Short problem:
Return the listing word for word, as given.

=======

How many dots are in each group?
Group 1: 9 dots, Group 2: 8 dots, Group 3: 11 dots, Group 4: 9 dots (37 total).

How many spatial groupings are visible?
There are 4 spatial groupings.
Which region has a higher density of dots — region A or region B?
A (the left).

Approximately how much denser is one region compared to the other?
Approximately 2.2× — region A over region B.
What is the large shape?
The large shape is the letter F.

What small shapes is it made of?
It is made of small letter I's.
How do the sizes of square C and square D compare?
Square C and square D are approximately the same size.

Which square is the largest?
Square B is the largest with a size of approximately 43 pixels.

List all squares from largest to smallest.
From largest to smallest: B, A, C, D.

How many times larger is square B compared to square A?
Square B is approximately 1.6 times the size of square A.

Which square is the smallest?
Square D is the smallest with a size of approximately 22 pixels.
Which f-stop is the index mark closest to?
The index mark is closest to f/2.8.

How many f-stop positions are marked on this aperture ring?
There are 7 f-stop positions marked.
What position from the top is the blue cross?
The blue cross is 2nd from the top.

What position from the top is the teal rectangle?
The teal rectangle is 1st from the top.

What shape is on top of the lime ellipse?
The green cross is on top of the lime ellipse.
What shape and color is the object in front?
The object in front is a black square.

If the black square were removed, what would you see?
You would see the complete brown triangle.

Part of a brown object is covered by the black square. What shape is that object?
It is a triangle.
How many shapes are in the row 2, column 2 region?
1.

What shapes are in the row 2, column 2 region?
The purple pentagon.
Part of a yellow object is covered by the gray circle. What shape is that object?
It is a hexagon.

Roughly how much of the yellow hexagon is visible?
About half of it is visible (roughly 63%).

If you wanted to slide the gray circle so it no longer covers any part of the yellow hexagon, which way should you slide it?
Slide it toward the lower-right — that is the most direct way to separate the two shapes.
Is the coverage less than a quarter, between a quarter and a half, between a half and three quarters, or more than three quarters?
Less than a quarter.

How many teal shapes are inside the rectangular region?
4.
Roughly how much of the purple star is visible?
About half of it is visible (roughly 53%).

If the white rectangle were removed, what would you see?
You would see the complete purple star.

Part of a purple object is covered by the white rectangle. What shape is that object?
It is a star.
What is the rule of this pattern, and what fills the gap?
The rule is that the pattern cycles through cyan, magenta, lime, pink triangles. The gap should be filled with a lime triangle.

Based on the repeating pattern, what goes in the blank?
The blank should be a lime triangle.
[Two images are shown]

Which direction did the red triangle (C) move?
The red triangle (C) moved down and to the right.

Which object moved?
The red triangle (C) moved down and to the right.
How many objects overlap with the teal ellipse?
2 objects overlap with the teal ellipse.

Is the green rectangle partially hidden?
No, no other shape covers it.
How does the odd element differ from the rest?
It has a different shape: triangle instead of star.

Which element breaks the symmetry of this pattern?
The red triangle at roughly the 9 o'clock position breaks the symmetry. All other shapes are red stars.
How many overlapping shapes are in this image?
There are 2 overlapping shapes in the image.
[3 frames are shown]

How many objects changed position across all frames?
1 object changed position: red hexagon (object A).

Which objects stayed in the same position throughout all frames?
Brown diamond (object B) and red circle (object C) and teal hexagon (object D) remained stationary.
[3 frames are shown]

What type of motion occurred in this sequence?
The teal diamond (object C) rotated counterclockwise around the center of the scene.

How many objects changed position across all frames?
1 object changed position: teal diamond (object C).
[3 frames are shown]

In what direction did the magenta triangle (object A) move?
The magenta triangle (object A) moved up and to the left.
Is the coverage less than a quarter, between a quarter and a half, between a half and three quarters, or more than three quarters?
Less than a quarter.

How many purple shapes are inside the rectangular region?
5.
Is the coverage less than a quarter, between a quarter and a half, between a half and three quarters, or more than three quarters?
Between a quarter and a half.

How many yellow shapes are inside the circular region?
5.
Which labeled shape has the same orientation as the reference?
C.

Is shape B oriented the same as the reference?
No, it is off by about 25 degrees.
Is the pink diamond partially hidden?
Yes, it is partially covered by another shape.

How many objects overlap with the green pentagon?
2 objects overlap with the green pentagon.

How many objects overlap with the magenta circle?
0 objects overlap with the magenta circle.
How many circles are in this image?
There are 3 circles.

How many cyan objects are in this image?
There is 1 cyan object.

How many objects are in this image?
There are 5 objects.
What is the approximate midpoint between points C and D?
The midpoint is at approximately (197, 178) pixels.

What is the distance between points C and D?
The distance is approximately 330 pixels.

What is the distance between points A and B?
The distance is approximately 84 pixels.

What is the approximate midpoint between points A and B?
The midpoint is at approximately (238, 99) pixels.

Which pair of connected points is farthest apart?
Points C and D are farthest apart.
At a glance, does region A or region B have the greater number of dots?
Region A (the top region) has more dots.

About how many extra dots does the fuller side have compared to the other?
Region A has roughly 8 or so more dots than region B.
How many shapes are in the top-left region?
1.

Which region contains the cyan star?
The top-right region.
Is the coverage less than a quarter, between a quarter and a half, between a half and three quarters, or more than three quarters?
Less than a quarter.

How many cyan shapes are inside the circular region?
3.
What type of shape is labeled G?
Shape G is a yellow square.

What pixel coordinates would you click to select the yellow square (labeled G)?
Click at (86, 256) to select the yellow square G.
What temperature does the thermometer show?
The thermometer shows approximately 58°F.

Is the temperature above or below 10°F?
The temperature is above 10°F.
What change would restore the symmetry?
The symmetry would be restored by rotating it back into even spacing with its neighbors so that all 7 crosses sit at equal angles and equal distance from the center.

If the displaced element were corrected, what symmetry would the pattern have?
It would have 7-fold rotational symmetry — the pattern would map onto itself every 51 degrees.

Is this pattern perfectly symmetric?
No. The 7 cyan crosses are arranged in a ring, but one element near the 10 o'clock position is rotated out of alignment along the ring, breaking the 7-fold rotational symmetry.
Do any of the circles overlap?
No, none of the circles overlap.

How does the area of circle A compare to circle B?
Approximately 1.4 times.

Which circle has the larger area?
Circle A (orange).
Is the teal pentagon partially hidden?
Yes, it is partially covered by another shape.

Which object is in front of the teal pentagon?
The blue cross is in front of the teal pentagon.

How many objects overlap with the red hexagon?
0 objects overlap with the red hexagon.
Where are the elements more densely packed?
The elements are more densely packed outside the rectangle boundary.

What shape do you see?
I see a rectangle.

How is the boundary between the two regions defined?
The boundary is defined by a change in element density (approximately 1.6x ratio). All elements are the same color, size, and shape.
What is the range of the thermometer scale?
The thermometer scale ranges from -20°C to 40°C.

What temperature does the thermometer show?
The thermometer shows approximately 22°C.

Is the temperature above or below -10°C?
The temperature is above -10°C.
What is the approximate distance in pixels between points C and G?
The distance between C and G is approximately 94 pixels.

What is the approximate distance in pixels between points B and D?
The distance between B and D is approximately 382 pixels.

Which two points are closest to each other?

=======

Solved exercise:
How many dots are in each group?
Group 1: 9 dots, Group 2: 8 dots, Group 3: 11 dots, Group 4: 9 dots (37 total).

How many spatial groupings are visible?
There are 4 spatial groupings.
Which region has a higher density of dots — region A or region B?
A (the left).

Approximately how much denser is one region compared to the other?
Approximately 2.2× — region A over region B.
What is the large shape?
The large shape is the letter F.

What small shapes is it made of?
It is made of small letter I's.
How do the sizes of square C and square D compare?
Square C and square D are approximately the same size.

Which square is the largest?
Square B is the largest with a size of approximately 43 pixels.

List all squares from largest to smallest.
From largest to smallest: B, A, C, D.

How many times larger is square B compared to square A?
Square B is approximately 1.6 times the size of square A.

Which square is the smallest?
Square D is the smallest with a size of approximately 22 pixels.
Which f-stop is the index mark closest to?
The index mark is closest to f/2.8.

How many f-stop positions are marked on this aperture ring?
There are 7 f-stop positions marked.
What position from the top is the blue cross?
The blue cross is 2nd from the top.

What position from the top is the teal rectangle?
The teal rectangle is 1st from the top.

What shape is on top of the lime ellipse?
The green cross is on top of the lime ellipse.
What shape and color is the object in front?
The object in front is a black square.

If the black square were removed, what would you see?
You would see the complete brown triangle.

Part of a brown object is covered by the black square. What shape is that object?
It is a triangle.
How many shapes are in the row 2, column 2 region?
1.

What shapes are in the row 2, column 2 region?
The purple pentagon.
Part of a yellow object is covered by the gray circle. What shape is that object?
It is a hexagon.

Roughly how much of the yellow hexagon is visible?
About half of it is visible (roughly 63%).

If you wanted to slide the gray circle so it no longer covers any part of the yellow hexagon, which way should you slide it?
Slide it toward the lower-right — that is the most direct way to separate the two shapes.
Is the coverage less than a quarter, between a quarter and a half, between a half and three quarters, or more than three quarters?
Less than a quarter.

How many teal shapes are inside the rectangular region?
4.
Roughly how much of the purple star is visible?
About half of it is visible (roughly 53%).

If the white rectangle were removed, what would you see?
You would see the complete purple star.

Part of a purple object is covered by the white rectangle. What shape is that object?
It is a star.
What is the rule of this pattern, and what fills the gap?
The rule is that the pattern cycles through cyan, magenta, lime, pink triangles. The gap should be filled with a lime triangle.

Based on the repeating pattern, what goes in the blank?
The blank should be a lime triangle.
[Two images are shown]

Which direction did the red triangle (C) move?
The red triangle (C) moved down and to the right.

Which object moved?
The red triangle (C) moved down and to the right.
How many objects overlap with the teal ellipse?
2 objects overlap with the teal ellipse.

Is the green rectangle partially hidden?
No, no other shape covers it.
How does the odd element differ from the rest?
It has a different shape: triangle instead of star.

Which element breaks the symmetry of this pattern?
The red triangle at roughly the 9 o'clock position breaks the symmetry. All other shapes are red stars.
How many overlapping shapes are in this image?
There are 2 overlapping shapes in the image.
[3 frames are shown]

How many objects changed position across all frames?
1 object changed position: red hexagon (object A).

Which objects stayed in the same position throughout all frames?
Brown diamond (object B) and red circle (object C) and teal hexagon (object D) remained stationary.
[3 frames are shown]

What type of motion occurred in this sequence?
The teal diamond (object C) rotated counterclockwise around the center of the scene.

How many objects changed position across all frames?
1 object changed position: teal diamond (object C).
[3 frames are shown]

In what direction did the magenta triangle (object A) move?
The magenta triangle (object A) moved up and to the left.
Is the coverage less than a quarter, between a quarter and a half, between a half and three quarters, or more than three quarters?
Less than a quarter.

How many purple shapes are inside the rectangular region?
5.
Is the coverage less than a quarter, between a quarter and a half, between a half and three quarters, or more than three quarters?
Between a quarter and a half.

How many yellow shapes are inside the circular region?
5.
Which labeled shape has the same orientation as the reference?
C.

Is shape B oriented the same as the reference?
No, it is off by about 25 degrees.
Is the pink diamond partially hidden?
Yes, it is partially covered by another shape.

How many objects overlap with the green pentagon?
2 objects overlap with the green pentagon.

How many objects overlap with the magenta circle?
0 objects overlap with the magenta circle.
How many circles are in this image?
There are 3 circles.

How many cyan objects are in this image?
There is 1 cyan object.

How many objects are in this image?
There are 5 objects.
What is the approximate midpoint between points C and D?
The midpoint is at approximately (197, 178) pixels.

What is the distance between points C and D?
The distance is approximately 330 pixels.

What is the distance between points A and B?
The distance is approximately 84 pixels.

What is the approximate midpoint between points A and B?
The midpoint is at approximately (238, 99) pixels.

Which pair of connected points is farthest apart?
Points C and D are farthest apart.
At a glance, does region A or region B have the greater number of dots?
Region A (the top region) has more dots.

About how many extra dots does the fuller side have compared to the other?
Region A has roughly 8 or so more dots than region B.
How many shapes are in the top-left region?
1.

Which region contains the cyan star?
The top-right region.
Is the coverage less than a quarter, between a quarter and a half, between a half and three quarters, or more than three quarters?
Less than a quarter.

How many cyan shapes are inside the circular region?
3.
What type of shape is labeled G?
Shape G is a yellow square.

What pixel coordinates would you click to select the yellow square (labeled G)?
Click at (86, 256) to select the yellow square G.
What temperature does the thermometer show?
The thermometer shows approximately 58°F.

Is the temperature above or below 10°F?
The temperature is above 10°F.
What change would restore the symmetry?
The symmetry would be restored by rotating it back into even spacing with its neighbors so that all 7 crosses sit at equal angles and equal distance from the center.

If the displaced element were corrected, what symmetry would the pattern have?
It would have 7-fold rotational symmetry — the pattern would map onto itself every 51 degrees.

Is this pattern perfectly symmetric?
No. The 7 cyan crosses are arranged in a ring, but one element near the 10 o'clock position is rotated out of alignment along the ring, breaking the 7-fold rotational symmetry.
Do any of the circles overlap?
No, none of the circles overlap.

How does the area of circle A compare to circle B?
Approximately 1.4 times.

Which circle has the larger area?
Circle A (orange).
Is the teal pentagon partially hidden?
Yes, it is partially covered by another shape.

Which object is in front of the teal pentagon?
The blue cross is in front of the teal pentagon.

How many objects overlap with the red hexagon?
0 objects overlap with the red hexagon.
Where are the elements more densely packed?
The elements are more densely packed outside the rectangle boundary.

What shape do you see?
I see a rectangle.

How is the boundary between the two regions defined?
The boundary is defined by a change in element density (approximately 1.6x ratio). All elements are the same color, size, and shape.
What is the range of the thermometer scale?
The thermometer scale ranges from -20°C to 40°C.

What temperature does the thermometer show?
The thermometer shows approximately 22°C.

Is the temperature above or below -10°C?
The temperature is above -10°C.
What is the approximate distance in pixels between points C and G?
The distance between C and G is approximately 94 pixels.

What is the approximate distance in pixels between points B and D?
The distance between B and D is approximately 382 pixels.

Which two points are closest to each other?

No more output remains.